## LISTED RECORDS:
========================================================================
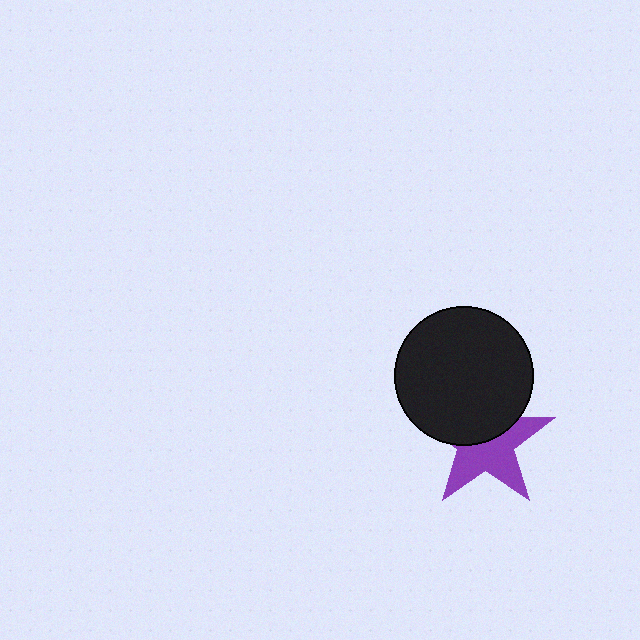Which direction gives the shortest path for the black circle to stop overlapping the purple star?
Moving up gives the shortest separation.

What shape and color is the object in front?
The object in front is a black circle.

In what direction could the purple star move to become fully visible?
The purple star could move down. That would shift it out from behind the black circle entirely.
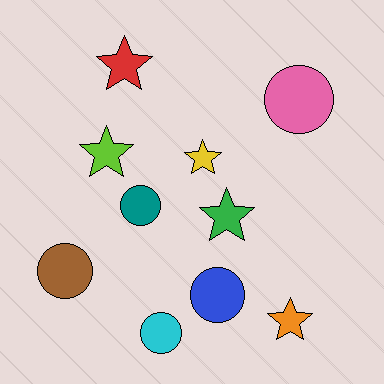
========================================================================
## YOUR GOAL:
Print exactly the span of lines that begins with the line containing "In what direction" and ends with the last line of the listing, with no pictures.

## WORKED SOLUTION:
In what direction could the purple star move to become fully visible?
The purple star could move down. That would shift it out from behind the black circle entirely.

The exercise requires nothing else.